* BEGIN EXERCISE INPUTS *
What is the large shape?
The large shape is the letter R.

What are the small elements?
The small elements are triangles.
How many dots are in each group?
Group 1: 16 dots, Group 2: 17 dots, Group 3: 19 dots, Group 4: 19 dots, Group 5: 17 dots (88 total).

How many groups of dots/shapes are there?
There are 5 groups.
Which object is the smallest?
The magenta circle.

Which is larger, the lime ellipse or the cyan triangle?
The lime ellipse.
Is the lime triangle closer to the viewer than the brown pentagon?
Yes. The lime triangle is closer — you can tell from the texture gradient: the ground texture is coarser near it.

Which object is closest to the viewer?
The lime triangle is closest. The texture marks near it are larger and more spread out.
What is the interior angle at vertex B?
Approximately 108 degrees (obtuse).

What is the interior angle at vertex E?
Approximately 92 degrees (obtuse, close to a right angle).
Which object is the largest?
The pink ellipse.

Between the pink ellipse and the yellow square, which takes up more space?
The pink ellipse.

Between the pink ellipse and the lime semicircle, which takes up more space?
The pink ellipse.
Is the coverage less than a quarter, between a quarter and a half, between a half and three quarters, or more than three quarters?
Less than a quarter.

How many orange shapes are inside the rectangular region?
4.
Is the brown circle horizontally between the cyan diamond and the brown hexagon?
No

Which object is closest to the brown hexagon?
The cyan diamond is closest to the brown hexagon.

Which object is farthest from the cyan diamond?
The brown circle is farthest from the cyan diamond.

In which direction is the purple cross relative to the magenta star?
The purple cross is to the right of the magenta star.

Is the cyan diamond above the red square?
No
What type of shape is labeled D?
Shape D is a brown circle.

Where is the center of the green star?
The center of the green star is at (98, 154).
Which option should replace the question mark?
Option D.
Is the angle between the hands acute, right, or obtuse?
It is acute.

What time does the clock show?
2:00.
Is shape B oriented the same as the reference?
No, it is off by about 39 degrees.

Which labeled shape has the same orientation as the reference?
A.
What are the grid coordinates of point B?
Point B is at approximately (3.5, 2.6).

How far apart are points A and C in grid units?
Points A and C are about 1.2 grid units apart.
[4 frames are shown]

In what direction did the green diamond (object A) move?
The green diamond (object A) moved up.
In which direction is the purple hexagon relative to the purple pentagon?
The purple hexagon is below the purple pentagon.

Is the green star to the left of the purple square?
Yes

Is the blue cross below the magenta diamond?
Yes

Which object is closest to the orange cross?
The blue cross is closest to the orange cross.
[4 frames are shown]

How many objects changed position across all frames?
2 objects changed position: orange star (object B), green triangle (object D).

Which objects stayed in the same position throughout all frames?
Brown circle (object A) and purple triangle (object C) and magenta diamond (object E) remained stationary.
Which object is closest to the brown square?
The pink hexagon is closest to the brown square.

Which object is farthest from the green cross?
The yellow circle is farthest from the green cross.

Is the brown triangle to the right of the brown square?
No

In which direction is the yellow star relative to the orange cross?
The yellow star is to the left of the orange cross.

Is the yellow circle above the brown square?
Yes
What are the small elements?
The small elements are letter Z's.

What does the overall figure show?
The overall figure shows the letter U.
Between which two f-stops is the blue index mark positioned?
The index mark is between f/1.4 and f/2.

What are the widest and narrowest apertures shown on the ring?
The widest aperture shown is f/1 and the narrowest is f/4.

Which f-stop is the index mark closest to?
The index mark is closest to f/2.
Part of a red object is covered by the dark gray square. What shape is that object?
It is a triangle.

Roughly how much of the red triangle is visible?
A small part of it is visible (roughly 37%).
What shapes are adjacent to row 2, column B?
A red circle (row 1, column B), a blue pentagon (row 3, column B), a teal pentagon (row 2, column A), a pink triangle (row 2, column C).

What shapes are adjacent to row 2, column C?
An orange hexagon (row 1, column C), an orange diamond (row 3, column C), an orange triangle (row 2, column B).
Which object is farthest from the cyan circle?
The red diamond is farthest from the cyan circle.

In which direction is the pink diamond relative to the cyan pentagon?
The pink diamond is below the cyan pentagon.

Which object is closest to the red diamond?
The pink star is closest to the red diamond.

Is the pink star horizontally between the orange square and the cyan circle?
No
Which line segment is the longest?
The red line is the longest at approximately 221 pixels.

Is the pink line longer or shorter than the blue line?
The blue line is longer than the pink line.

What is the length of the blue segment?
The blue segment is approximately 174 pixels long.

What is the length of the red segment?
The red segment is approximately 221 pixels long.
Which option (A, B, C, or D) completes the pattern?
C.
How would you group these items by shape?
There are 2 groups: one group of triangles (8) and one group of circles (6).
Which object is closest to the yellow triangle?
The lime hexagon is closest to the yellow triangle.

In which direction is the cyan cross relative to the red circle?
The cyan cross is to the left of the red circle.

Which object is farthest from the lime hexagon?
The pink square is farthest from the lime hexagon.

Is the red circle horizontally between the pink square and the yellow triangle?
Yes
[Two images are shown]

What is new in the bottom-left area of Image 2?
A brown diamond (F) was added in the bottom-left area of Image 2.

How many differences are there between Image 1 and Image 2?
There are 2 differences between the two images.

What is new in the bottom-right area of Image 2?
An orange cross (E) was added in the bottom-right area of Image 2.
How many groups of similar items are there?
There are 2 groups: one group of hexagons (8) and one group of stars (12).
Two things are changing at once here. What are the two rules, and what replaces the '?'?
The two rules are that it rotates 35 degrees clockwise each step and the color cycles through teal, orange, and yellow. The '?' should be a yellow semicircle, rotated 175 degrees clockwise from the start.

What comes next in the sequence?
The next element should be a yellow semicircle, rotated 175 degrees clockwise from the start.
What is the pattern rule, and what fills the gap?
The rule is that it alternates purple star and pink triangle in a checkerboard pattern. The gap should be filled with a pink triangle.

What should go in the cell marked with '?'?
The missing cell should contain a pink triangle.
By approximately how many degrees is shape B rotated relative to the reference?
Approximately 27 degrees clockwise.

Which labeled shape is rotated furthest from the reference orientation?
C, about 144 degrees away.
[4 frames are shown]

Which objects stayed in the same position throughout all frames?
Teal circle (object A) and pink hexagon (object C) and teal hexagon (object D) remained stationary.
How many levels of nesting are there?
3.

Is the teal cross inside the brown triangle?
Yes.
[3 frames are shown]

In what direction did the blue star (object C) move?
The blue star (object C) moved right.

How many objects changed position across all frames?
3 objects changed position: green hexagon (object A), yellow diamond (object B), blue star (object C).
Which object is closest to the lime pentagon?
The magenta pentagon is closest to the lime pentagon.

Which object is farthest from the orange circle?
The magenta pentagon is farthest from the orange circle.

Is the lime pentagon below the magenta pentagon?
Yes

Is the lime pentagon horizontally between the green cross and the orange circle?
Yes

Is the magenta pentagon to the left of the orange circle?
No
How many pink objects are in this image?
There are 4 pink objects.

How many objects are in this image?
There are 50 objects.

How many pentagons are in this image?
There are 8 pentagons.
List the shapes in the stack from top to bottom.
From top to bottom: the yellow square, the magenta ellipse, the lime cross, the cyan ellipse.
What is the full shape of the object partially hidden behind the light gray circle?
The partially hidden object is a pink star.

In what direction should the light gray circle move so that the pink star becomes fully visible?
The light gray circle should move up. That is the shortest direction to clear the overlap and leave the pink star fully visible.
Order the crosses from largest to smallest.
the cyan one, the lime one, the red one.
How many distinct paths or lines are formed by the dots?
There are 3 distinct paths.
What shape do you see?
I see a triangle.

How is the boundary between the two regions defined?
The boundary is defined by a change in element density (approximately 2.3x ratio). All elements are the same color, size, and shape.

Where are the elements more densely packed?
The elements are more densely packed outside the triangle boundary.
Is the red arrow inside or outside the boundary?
* END EXERCISE INPUTS *
* **AIM**: Set down the material above again, word for word.

* **ANSWER TO THE PROBLEM**:
What is the large shape?
The large shape is the letter R.

What are the small elements?
The small elements are triangles.
How many dots are in each group?
Group 1: 16 dots, Group 2: 17 dots, Group 3: 19 dots, Group 4: 19 dots, Group 5: 17 dots (88 total).

How many groups of dots/shapes are there?
There are 5 groups.
Which object is the smallest?
The magenta circle.

Which is larger, the lime ellipse or the cyan triangle?
The lime ellipse.
Is the lime triangle closer to the viewer than the brown pentagon?
Yes. The lime triangle is closer — you can tell from the texture gradient: the ground texture is coarser near it.

Which object is closest to the viewer?
The lime triangle is closest. The texture marks near it are larger and more spread out.
What is the interior angle at vertex B?
Approximately 108 degrees (obtuse).

What is the interior angle at vertex E?
Approximately 92 degrees (obtuse, close to a right angle).
Which object is the largest?
The pink ellipse.

Between the pink ellipse and the yellow square, which takes up more space?
The pink ellipse.

Between the pink ellipse and the lime semicircle, which takes up more space?
The pink ellipse.
Is the coverage less than a quarter, between a quarter and a half, between a half and three quarters, or more than three quarters?
Less than a quarter.

How many orange shapes are inside the rectangular region?
4.
Is the brown circle horizontally between the cyan diamond and the brown hexagon?
No

Which object is closest to the brown hexagon?
The cyan diamond is closest to the brown hexagon.

Which object is farthest from the cyan diamond?
The brown circle is farthest from the cyan diamond.

In which direction is the purple cross relative to the magenta star?
The purple cross is to the right of the magenta star.

Is the cyan diamond above the red square?
No
What type of shape is labeled D?
Shape D is a brown circle.

Where is the center of the green star?
The center of the green star is at (98, 154).
Which option should replace the question mark?
Option D.
Is the angle between the hands acute, right, or obtuse?
It is acute.

What time does the clock show?
2:00.
Is shape B oriented the same as the reference?
No, it is off by about 39 degrees.

Which labeled shape has the same orientation as the reference?
A.
What are the grid coordinates of point B?
Point B is at approximately (3.5, 2.6).

How far apart are points A and C in grid units?
Points A and C are about 1.2 grid units apart.
[4 frames are shown]

In what direction did the green diamond (object A) move?
The green diamond (object A) moved up.
In which direction is the purple hexagon relative to the purple pentagon?
The purple hexagon is below the purple pentagon.

Is the green star to the left of the purple square?
Yes

Is the blue cross below the magenta diamond?
Yes

Which object is closest to the orange cross?
The blue cross is closest to the orange cross.
[4 frames are shown]

How many objects changed position across all frames?
2 objects changed position: orange star (object B), green triangle (object D).

Which objects stayed in the same position throughout all frames?
Brown circle (object A) and purple triangle (object C) and magenta diamond (object E) remained stationary.
Which object is closest to the brown square?
The pink hexagon is closest to the brown square.

Which object is farthest from the green cross?
The yellow circle is farthest from the green cross.

Is the brown triangle to the right of the brown square?
No

In which direction is the yellow star relative to the orange cross?
The yellow star is to the left of the orange cross.

Is the yellow circle above the brown square?
Yes
What are the small elements?
The small elements are letter Z's.

What does the overall figure show?
The overall figure shows the letter U.
Between which two f-stops is the blue index mark positioned?
The index mark is between f/1.4 and f/2.

What are the widest and narrowest apertures shown on the ring?
The widest aperture shown is f/1 and the narrowest is f/4.

Which f-stop is the index mark closest to?
The index mark is closest to f/2.
Part of a red object is covered by the dark gray square. What shape is that object?
It is a triangle.

Roughly how much of the red triangle is visible?
A small part of it is visible (roughly 37%).
What shapes are adjacent to row 2, column B?
A red circle (row 1, column B), a blue pentagon (row 3, column B), a teal pentagon (row 2, column A), a pink triangle (row 2, column C).

What shapes are adjacent to row 2, column C?
An orange hexagon (row 1, column C), an orange diamond (row 3, column C), an orange triangle (row 2, column B).
Which object is farthest from the cyan circle?
The red diamond is farthest from the cyan circle.

In which direction is the pink diamond relative to the cyan pentagon?
The pink diamond is below the cyan pentagon.

Which object is closest to the red diamond?
The pink star is closest to the red diamond.

Is the pink star horizontally between the orange square and the cyan circle?
No
Which line segment is the longest?
The red line is the longest at approximately 221 pixels.

Is the pink line longer or shorter than the blue line?
The blue line is longer than the pink line.

What is the length of the blue segment?
The blue segment is approximately 174 pixels long.

What is the length of the red segment?
The red segment is approximately 221 pixels long.
Which option (A, B, C, or D) completes the pattern?
C.
How would you group these items by shape?
There are 2 groups: one group of triangles (8) and one group of circles (6).
Which object is closest to the yellow triangle?
The lime hexagon is closest to the yellow triangle.

In which direction is the cyan cross relative to the red circle?
The cyan cross is to the left of the red circle.

Which object is farthest from the lime hexagon?
The pink square is farthest from the lime hexagon.

Is the red circle horizontally between the pink square and the yellow triangle?
Yes
[Two images are shown]

What is new in the bottom-left area of Image 2?
A brown diamond (F) was added in the bottom-left area of Image 2.

How many differences are there between Image 1 and Image 2?
There are 2 differences between the two images.

What is new in the bottom-right area of Image 2?
An orange cross (E) was added in the bottom-right area of Image 2.
How many groups of similar items are there?
There are 2 groups: one group of hexagons (8) and one group of stars (12).
Two things are changing at once here. What are the two rules, and what replaces the '?'?
The two rules are that it rotates 35 degrees clockwise each step and the color cycles through teal, orange, and yellow. The '?' should be a yellow semicircle, rotated 175 degrees clockwise from the start.

What comes next in the sequence?
The next element should be a yellow semicircle, rotated 175 degrees clockwise from the start.
What is the pattern rule, and what fills the gap?
The rule is that it alternates purple star and pink triangle in a checkerboard pattern. The gap should be filled with a pink triangle.

What should go in the cell marked with '?'?
The missing cell should contain a pink triangle.
By approximately how many degrees is shape B rotated relative to the reference?
Approximately 27 degrees clockwise.

Which labeled shape is rotated furthest from the reference orientation?
C, about 144 degrees away.
[4 frames are shown]

Which objects stayed in the same position throughout all frames?
Teal circle (object A) and pink hexagon (object C) and teal hexagon (object D) remained stationary.
How many levels of nesting are there?
3.

Is the teal cross inside the brown triangle?
Yes.
[3 frames are shown]

In what direction did the blue star (object C) move?
The blue star (object C) moved right.

How many objects changed position across all frames?
3 objects changed position: green hexagon (object A), yellow diamond (object B), blue star (object C).
Which object is closest to the lime pentagon?
The magenta pentagon is closest to the lime pentagon.

Which object is farthest from the orange circle?
The magenta pentagon is farthest from the orange circle.

Is the lime pentagon below the magenta pentagon?
Yes

Is the lime pentagon horizontally between the green cross and the orange circle?
Yes

Is the magenta pentagon to the left of the orange circle?
No
How many pink objects are in this image?
There are 4 pink objects.

How many objects are in this image?
There are 50 objects.

How many pentagons are in this image?
There are 8 pentagons.
List the shapes in the stack from top to bottom.
From top to bottom: the yellow square, the magenta ellipse, the lime cross, the cyan ellipse.
What is the full shape of the object partially hidden behind the light gray circle?
The partially hidden object is a pink star.

In what direction should the light gray circle move so that the pink star becomes fully visible?
The light gray circle should move up. That is the shortest direction to clear the overlap and leave the pink star fully visible.
Order the crosses from largest to smallest.
the cyan one, the lime one, the red one.
How many distinct paths or lines are formed by the dots?
There are 3 distinct paths.
What shape do you see?
I see a triangle.

How is the boundary between the two regions defined?
The boundary is defined by a change in element density (approximately 2.3x ratio). All elements are the same color, size, and shape.

Where are the elements more densely packed?
The elements are more densely packed outside the triangle boundary.
Is the red arrow inside or outside the boundary?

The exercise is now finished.